▶ Requirement
Every line from the line containing "Roughly what fraction of the shape is orange?" through the final line below is to be repeated exactly; no other line is.

(A block of data)
------------------------------------------------------------------------
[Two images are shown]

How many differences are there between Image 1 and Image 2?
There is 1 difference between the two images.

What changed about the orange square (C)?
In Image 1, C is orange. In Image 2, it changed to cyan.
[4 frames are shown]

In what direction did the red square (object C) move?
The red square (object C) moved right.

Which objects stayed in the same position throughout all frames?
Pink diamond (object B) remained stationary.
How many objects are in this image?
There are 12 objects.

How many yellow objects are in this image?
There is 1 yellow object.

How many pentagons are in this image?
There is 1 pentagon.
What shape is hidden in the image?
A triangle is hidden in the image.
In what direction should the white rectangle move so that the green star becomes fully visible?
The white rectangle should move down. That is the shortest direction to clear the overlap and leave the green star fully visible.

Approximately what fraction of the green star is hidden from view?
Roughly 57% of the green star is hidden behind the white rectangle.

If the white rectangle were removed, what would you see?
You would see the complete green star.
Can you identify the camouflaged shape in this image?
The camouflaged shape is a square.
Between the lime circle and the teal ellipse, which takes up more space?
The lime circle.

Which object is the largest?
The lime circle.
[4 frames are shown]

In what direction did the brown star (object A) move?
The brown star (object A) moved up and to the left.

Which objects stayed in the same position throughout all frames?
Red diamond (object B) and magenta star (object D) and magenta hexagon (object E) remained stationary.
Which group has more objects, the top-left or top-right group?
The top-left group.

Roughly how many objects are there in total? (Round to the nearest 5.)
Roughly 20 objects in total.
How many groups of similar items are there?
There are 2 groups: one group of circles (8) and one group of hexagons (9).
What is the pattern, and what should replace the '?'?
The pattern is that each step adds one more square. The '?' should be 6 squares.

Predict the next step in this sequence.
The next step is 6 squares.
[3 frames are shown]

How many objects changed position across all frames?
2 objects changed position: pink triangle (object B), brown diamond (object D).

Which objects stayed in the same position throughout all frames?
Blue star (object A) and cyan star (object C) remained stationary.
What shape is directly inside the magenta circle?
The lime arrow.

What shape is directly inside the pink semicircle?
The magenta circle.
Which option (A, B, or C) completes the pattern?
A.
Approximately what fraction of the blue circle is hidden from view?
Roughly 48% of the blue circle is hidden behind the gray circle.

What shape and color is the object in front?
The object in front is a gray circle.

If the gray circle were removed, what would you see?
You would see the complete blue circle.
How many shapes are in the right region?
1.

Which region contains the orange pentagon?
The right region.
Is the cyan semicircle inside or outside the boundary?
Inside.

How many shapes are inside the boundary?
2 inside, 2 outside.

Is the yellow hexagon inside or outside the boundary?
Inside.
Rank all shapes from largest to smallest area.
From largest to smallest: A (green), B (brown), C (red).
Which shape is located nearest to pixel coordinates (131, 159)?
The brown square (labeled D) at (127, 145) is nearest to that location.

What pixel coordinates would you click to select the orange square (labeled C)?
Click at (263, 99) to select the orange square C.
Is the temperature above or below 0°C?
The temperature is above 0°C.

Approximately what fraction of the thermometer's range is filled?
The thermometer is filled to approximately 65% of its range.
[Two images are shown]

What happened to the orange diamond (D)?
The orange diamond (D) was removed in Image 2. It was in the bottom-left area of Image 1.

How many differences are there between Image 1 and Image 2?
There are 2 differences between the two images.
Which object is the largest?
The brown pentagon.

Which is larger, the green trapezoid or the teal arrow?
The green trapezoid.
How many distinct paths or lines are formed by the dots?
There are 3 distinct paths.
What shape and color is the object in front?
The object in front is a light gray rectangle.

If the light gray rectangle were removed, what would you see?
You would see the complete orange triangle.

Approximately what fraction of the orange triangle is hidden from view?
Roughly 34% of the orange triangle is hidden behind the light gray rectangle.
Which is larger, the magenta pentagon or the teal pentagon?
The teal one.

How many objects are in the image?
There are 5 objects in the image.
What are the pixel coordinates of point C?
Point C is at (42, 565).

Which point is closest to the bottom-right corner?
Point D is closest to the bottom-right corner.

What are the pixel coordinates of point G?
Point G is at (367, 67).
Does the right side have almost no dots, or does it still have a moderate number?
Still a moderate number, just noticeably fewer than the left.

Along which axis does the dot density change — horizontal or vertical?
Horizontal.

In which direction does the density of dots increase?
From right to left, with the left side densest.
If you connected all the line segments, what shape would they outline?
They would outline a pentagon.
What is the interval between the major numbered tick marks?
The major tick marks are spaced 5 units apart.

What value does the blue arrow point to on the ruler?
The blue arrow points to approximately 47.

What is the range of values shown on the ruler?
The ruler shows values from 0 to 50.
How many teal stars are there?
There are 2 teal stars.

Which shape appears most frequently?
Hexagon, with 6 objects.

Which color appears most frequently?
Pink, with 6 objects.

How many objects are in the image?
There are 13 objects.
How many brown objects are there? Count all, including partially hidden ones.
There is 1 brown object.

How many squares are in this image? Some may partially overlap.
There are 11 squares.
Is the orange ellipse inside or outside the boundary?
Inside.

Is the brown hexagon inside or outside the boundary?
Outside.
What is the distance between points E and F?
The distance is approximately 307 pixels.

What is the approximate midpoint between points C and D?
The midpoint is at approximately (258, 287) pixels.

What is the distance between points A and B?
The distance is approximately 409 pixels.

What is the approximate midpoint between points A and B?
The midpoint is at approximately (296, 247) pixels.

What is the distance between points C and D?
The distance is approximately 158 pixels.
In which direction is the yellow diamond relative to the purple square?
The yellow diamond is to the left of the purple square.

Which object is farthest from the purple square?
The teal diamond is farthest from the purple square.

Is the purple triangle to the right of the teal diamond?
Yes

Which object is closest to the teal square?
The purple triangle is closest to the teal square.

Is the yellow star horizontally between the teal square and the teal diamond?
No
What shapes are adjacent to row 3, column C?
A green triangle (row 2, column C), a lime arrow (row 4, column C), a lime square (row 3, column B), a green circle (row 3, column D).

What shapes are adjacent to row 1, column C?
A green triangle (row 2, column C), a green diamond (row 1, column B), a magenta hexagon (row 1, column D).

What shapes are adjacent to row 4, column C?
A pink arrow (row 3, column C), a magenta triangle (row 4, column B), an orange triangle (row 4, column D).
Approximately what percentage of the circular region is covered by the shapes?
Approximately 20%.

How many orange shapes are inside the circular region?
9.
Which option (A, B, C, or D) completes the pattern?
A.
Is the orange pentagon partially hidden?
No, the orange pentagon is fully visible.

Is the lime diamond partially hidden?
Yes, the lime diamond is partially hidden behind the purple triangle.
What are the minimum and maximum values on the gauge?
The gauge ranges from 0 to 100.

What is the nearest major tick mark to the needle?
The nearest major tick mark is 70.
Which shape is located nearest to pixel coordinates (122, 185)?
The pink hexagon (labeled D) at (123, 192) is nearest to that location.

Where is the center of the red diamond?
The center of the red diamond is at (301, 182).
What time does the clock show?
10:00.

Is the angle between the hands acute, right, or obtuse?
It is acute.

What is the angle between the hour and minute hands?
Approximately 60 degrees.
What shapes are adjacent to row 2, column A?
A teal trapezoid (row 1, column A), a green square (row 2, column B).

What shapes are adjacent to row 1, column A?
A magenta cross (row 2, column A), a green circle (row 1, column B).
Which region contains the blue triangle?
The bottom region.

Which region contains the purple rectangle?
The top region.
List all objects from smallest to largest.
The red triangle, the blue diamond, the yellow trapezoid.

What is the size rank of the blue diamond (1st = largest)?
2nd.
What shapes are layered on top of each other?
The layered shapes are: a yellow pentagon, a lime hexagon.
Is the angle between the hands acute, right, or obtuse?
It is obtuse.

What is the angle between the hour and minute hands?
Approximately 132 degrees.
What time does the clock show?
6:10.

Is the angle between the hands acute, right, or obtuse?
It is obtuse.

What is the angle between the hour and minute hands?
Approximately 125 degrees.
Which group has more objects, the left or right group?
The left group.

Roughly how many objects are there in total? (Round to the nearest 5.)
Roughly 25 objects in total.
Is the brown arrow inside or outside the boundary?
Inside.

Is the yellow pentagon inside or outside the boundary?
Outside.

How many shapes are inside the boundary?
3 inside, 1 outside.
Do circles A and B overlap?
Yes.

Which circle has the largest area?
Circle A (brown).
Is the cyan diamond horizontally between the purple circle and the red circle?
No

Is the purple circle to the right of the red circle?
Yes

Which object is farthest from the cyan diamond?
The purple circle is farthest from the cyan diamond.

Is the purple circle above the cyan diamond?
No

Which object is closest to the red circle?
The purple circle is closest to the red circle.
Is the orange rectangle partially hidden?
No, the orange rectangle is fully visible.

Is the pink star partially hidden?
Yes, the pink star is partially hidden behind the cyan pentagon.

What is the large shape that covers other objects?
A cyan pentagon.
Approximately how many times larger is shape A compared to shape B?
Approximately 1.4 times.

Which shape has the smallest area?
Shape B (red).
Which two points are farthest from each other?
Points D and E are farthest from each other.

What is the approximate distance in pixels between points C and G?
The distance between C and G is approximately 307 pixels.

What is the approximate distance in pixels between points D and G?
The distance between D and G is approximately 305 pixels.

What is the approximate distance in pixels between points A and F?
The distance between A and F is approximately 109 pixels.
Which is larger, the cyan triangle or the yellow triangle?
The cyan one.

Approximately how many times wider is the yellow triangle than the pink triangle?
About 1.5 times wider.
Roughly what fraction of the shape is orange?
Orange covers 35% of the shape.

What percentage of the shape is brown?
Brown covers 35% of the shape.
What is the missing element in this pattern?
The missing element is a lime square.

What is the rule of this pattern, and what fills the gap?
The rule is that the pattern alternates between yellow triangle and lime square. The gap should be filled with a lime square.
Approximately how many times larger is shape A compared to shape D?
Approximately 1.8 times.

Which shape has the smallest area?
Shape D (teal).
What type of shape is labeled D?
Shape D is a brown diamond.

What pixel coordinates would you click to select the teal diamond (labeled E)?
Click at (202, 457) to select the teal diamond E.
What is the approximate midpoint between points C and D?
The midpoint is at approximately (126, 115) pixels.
------------------------------------------------------------------------
▶ Reply
Roughly what fraction of the shape is orange?
Orange covers 35% of the shape.

What percentage of the shape is brown?
Brown covers 35% of the shape.
What is the missing element in this pattern?
The missing element is a lime square.

What is the rule of this pattern, and what fills the gap?
The rule is that the pattern alternates between yellow triangle and lime square. The gap should be filled with a lime square.
Approximately how many times larger is shape A compared to shape D?
Approximately 1.8 times.

Which shape has the smallest area?
Shape D (teal).
What type of shape is labeled D?
Shape D is a brown diamond.

What pixel coordinates would you click to select the teal diamond (labeled E)?
Click at (202, 457) to select the teal diamond E.
What is the approximate midpoint between points C and D?
The midpoint is at approximately (126, 115) pixels.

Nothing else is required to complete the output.